[Excerpts from a dataset]

:::

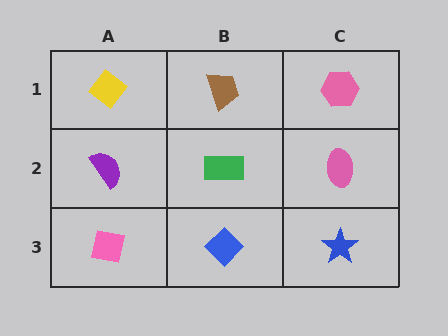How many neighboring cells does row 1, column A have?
2.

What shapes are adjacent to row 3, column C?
A pink ellipse (row 2, column C), a blue diamond (row 3, column B).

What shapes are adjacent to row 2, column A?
A yellow diamond (row 1, column A), a pink square (row 3, column A), a green rectangle (row 2, column B).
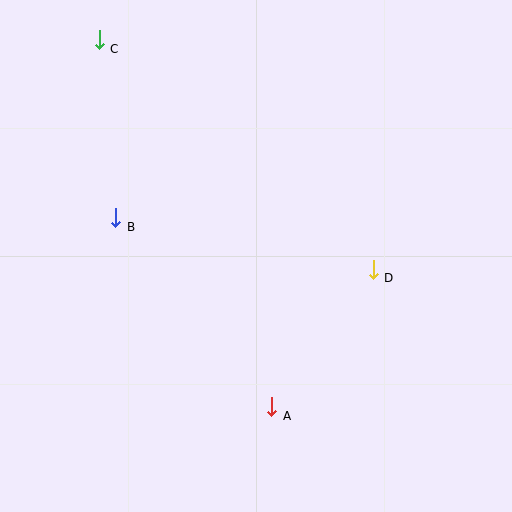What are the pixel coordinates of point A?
Point A is at (272, 416).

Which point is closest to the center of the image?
Point D at (373, 278) is closest to the center.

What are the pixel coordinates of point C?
Point C is at (99, 49).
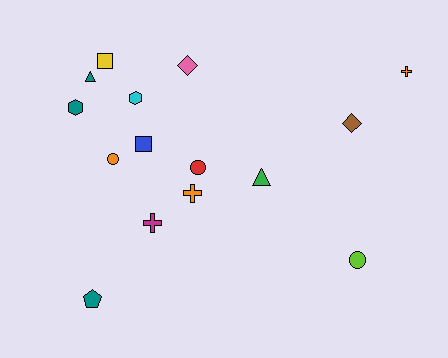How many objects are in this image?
There are 15 objects.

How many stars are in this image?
There are no stars.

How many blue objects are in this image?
There is 1 blue object.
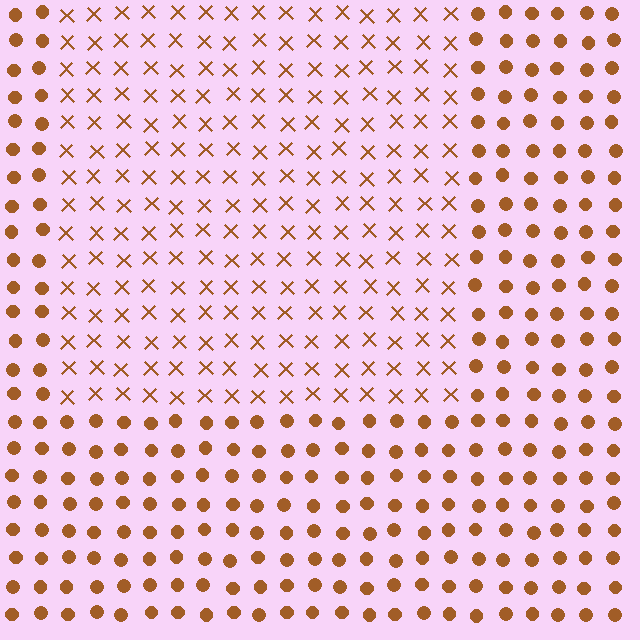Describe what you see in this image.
The image is filled with small brown elements arranged in a uniform grid. A rectangle-shaped region contains X marks, while the surrounding area contains circles. The boundary is defined purely by the change in element shape.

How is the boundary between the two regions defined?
The boundary is defined by a change in element shape: X marks inside vs. circles outside. All elements share the same color and spacing.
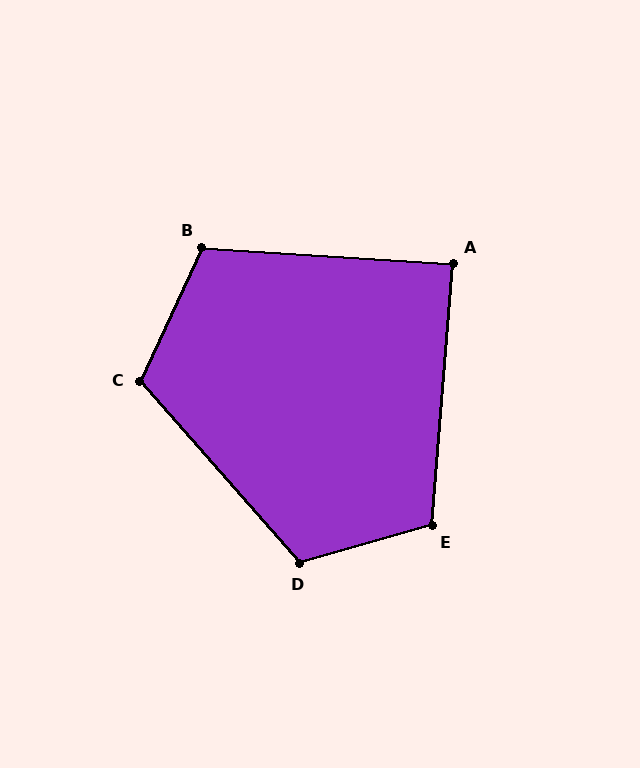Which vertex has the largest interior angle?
D, at approximately 115 degrees.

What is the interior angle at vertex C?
Approximately 114 degrees (obtuse).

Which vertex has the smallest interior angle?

:::

Nothing but the lines from the one containing "How many blue objects are in this image?" through the final line of the entries above should be given again, each exactly as written; omit the pictures.

How many blue objects are in this image?
There is 1 blue object.
Describe what you see in this image.
The image is filled with small brown elements arranged in a uniform grid. A rectangle-shaped region contains X marks, while the surrounding area contains circles. The boundary is defined purely by the change in element shape.

How is the boundary between the two regions defined?
The boundary is defined by a change in element shape: X marks inside vs. circles outside. All elements share the same color and spacing.
Which vertex has the largest interior angle?
D, at approximately 115 degrees.

What is the interior angle at vertex C?
Approximately 114 degrees (obtuse).

Which vertex has the smallest interior angle?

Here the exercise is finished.